Output every line exactly as written. Leave out pictures.
____
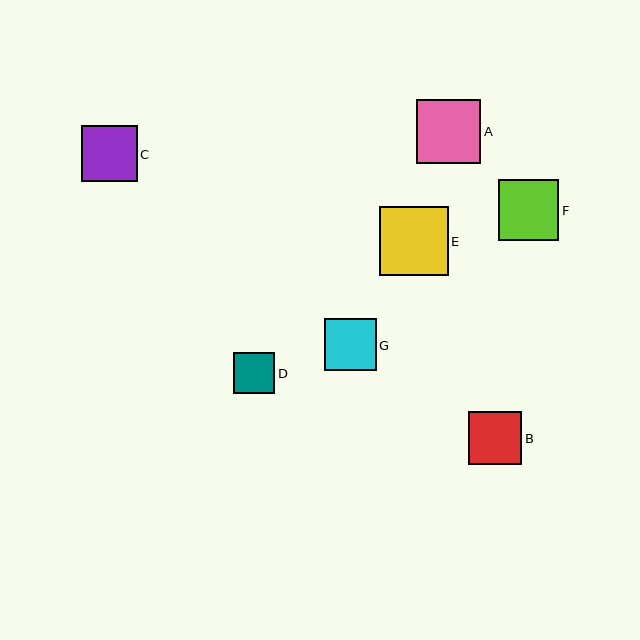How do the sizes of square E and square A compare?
Square E and square A are approximately the same size.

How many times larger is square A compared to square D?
Square A is approximately 1.6 times the size of square D.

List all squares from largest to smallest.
From largest to smallest: E, A, F, C, B, G, D.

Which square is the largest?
Square E is the largest with a size of approximately 69 pixels.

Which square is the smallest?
Square D is the smallest with a size of approximately 41 pixels.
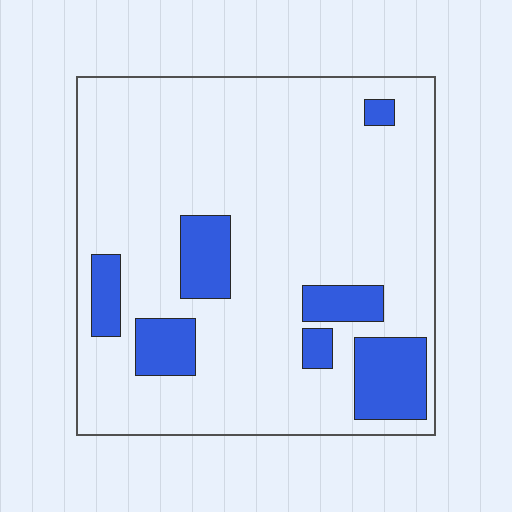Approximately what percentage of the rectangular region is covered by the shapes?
Approximately 15%.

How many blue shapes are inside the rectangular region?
7.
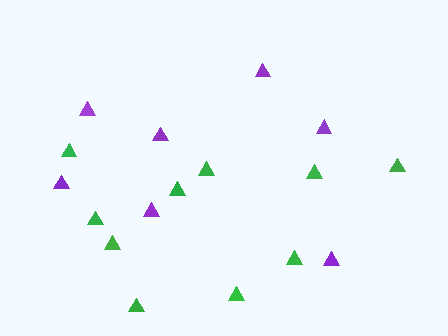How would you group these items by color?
There are 2 groups: one group of purple triangles (7) and one group of green triangles (10).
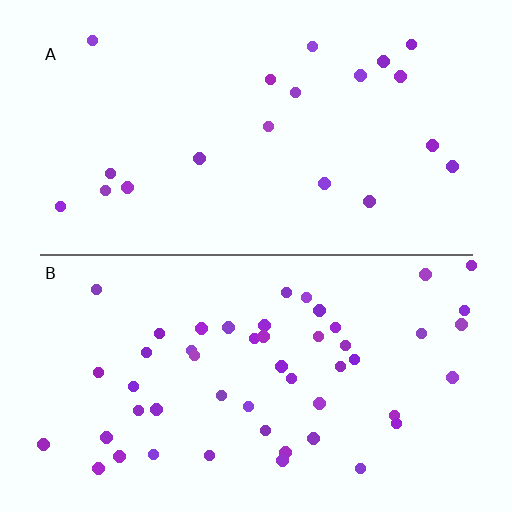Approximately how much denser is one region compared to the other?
Approximately 2.5× — region B over region A.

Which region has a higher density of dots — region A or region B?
B (the bottom).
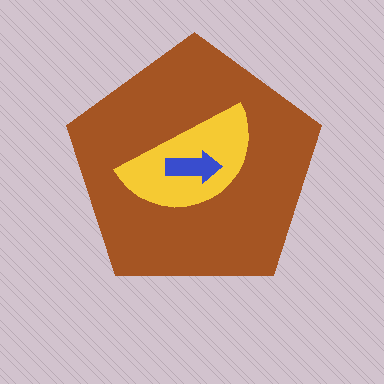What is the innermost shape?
The blue arrow.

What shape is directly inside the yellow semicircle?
The blue arrow.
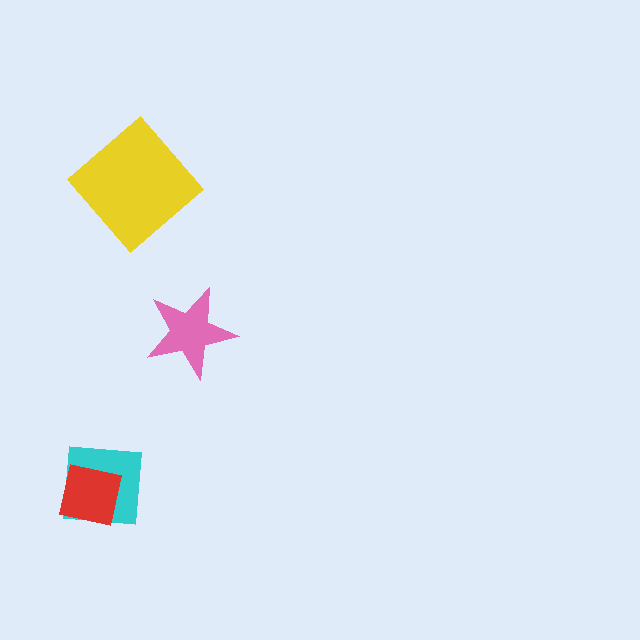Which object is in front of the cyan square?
The red square is in front of the cyan square.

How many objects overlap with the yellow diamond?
0 objects overlap with the yellow diamond.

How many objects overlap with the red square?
1 object overlaps with the red square.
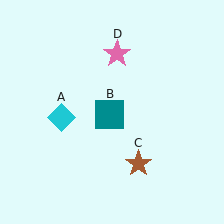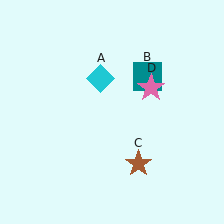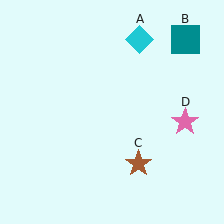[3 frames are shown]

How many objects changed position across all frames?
3 objects changed position: cyan diamond (object A), teal square (object B), pink star (object D).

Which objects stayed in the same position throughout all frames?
Brown star (object C) remained stationary.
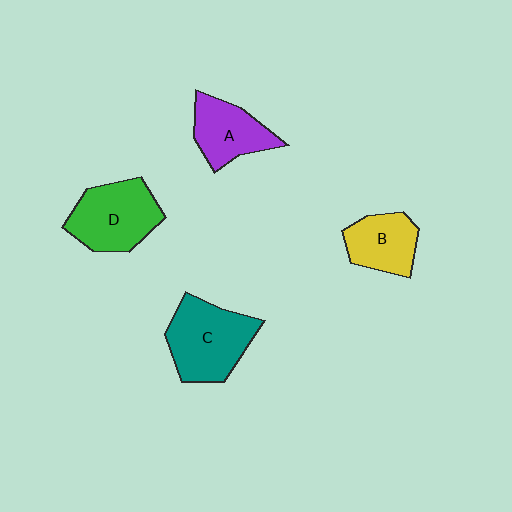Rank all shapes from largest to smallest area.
From largest to smallest: C (teal), D (green), A (purple), B (yellow).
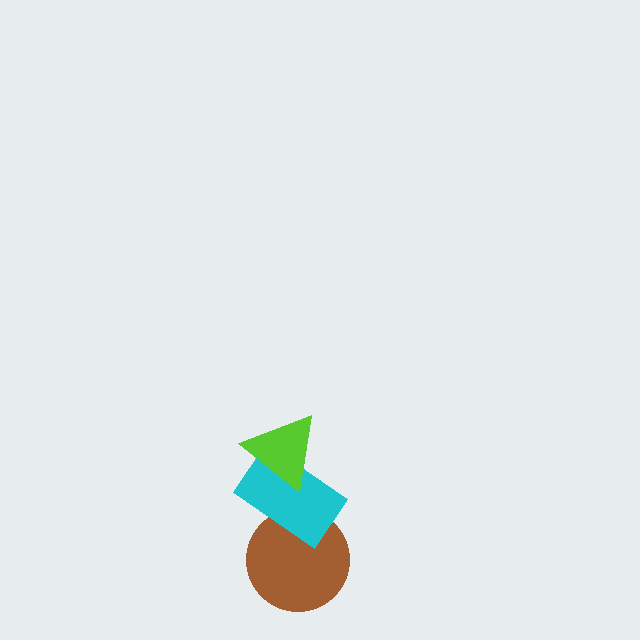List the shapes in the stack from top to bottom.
From top to bottom: the lime triangle, the cyan rectangle, the brown circle.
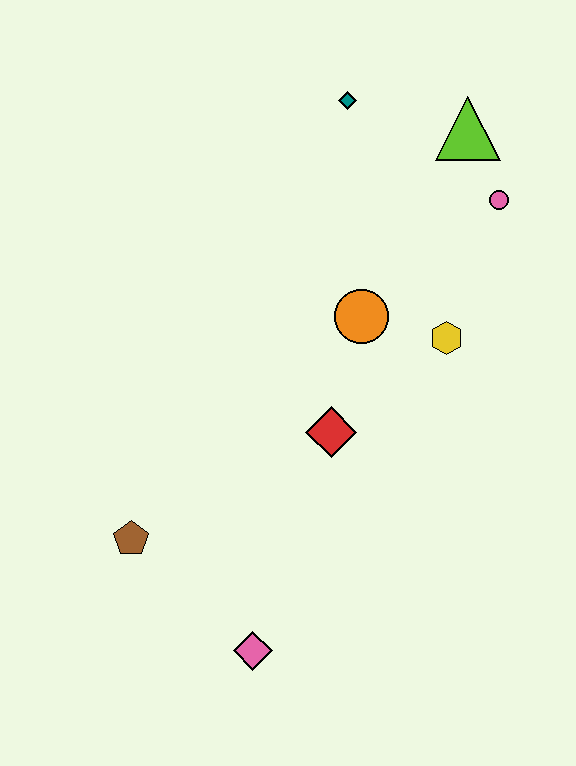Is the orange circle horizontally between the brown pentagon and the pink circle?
Yes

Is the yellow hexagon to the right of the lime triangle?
No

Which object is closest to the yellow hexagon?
The orange circle is closest to the yellow hexagon.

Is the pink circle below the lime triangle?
Yes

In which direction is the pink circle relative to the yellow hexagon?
The pink circle is above the yellow hexagon.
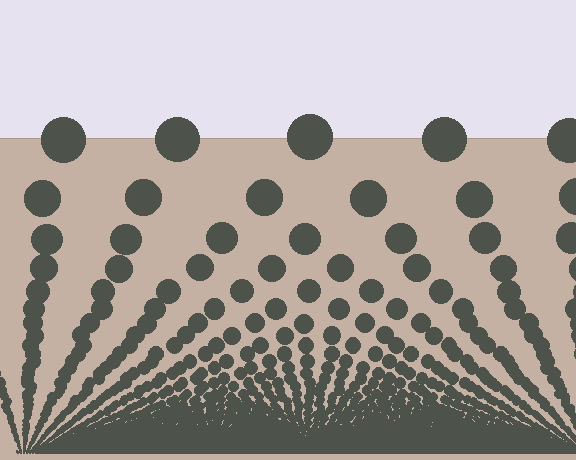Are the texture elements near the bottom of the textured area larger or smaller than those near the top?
Smaller. The gradient is inverted — elements near the bottom are smaller and denser.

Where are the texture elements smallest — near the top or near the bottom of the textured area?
Near the bottom.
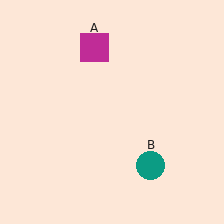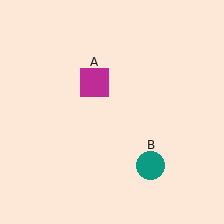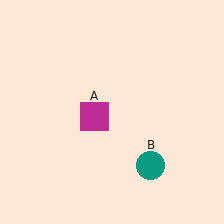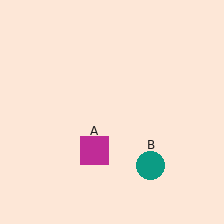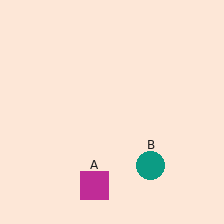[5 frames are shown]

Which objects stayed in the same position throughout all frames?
Teal circle (object B) remained stationary.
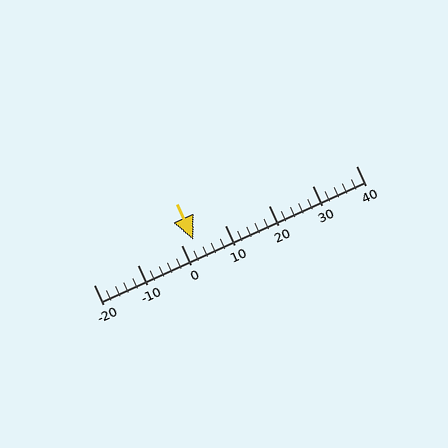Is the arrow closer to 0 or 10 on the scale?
The arrow is closer to 0.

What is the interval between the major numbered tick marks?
The major tick marks are spaced 10 units apart.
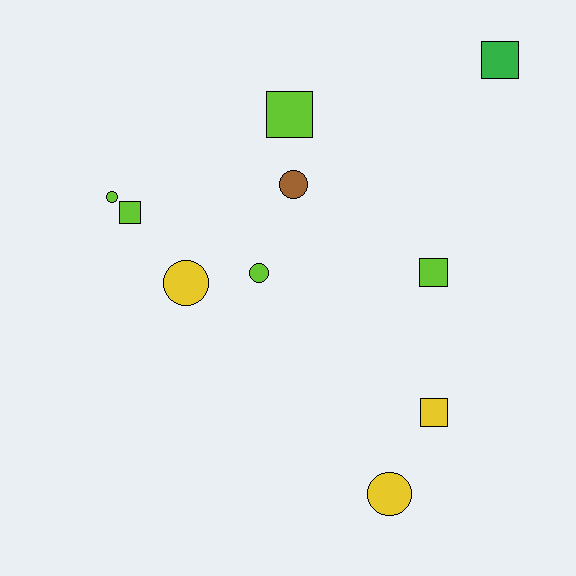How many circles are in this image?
There are 5 circles.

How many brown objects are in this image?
There is 1 brown object.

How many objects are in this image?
There are 10 objects.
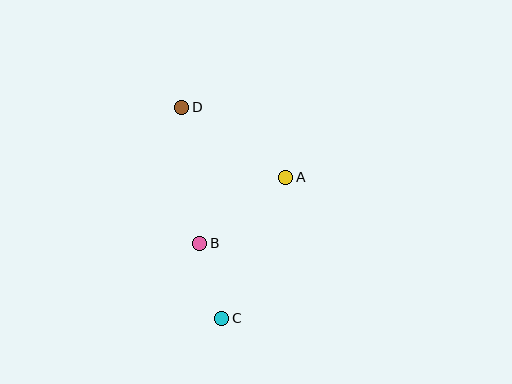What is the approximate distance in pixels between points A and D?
The distance between A and D is approximately 125 pixels.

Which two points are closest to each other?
Points B and C are closest to each other.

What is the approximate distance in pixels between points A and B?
The distance between A and B is approximately 109 pixels.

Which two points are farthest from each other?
Points C and D are farthest from each other.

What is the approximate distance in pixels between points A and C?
The distance between A and C is approximately 155 pixels.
____
### WRITTEN SOLUTION
How do the sizes of square E and square A compare?
Square E and square A are approximately the same size.

How many times larger is square A compared to square D?
Square A is approximately 1.6 times the size of square D.

List all squares from largest to smallest.
From largest to smallest: E, A, F, C, B, G, D.

Which square is the largest?
Square E is the largest with a size of approximately 69 pixels.

Which square is the smallest?
Square D is the smallest with a size of approximately 41 pixels.
Approximately what percentage of the rectangular region is covered by the shapes?
Approximately 15%.

How many blue shapes are inside the rectangular region?
7.
How would you group these items by color?
There are 2 groups: one group of purple triangles (7) and one group of green triangles (10).
Approximately how much denser is one region compared to the other?
Approximately 2.5× — region B over region A.

Which region has a higher density of dots — region A or region B?
B (the bottom).
What is the innermost shape?
The blue arrow.

What shape is directly inside the yellow semicircle?
The blue arrow.
Which object is in front of the cyan square?
The red square is in front of the cyan square.

How many objects overlap with the yellow diamond?
0 objects overlap with the yellow diamond.

How many objects overlap with the red square?
1 object overlaps with the red square.
[3 frames are shown]

How many objects changed position across all frames?
3 objects changed position: cyan diamond (object A), teal square (object B), pink star (object D).

Which objects stayed in the same position throughout all frames?
Brown star (object C) remained stationary.
Rank all shapes from largest to smallest area.
From largest to smallest: C (teal), D (green), A (purple), B (yellow).
List the shapes in the stack from top to bottom.
From top to bottom: the lime triangle, the cyan rectangle, the brown circle.
Is the orange circle horizontally between the brown pentagon and the pink circle?
Yes

Is the yellow hexagon to the right of the lime triangle?
No

Which object is closest to the yellow hexagon?
The orange circle is closest to the yellow hexagon.

Is the pink circle below the lime triangle?
Yes

In which direction is the pink circle relative to the yellow hexagon?
The pink circle is above the yellow hexagon.
Are the texture elements near the bottom of the textured area larger or smaller than those near the top?
Smaller. The gradient is inverted — elements near the bottom are smaller and denser.

Where are the texture elements smallest — near the top or near the bottom of the textured area?
Near the bottom.
[5 frames are shown]

Which objects stayed in the same position throughout all frames?
Teal circle (object B) remained stationary.
Is the arrow closer to 0 or 10 on the scale?
The arrow is closer to 0.

What is the interval between the major numbered tick marks?
The major tick marks are spaced 10 units apart.
How many circles are in this image?
There are 5 circles.

How many brown objects are in this image?
There is 1 brown object.

How many objects are in this image?
There are 10 objects.
What is the approximate distance in pixels between points A and D?
The distance between A and D is approximately 125 pixels.

Which two points are closest to each other?
Points B and C are closest to each other.

What is the approximate distance in pixels between points A and B?
The distance between A and B is approximately 109 pixels.

Which two points are farthest from each other?
Points C and D are farthest from each other.

What is the approximate distance in pixels between points A and C?
The distance between A and C is approximately 155 pixels.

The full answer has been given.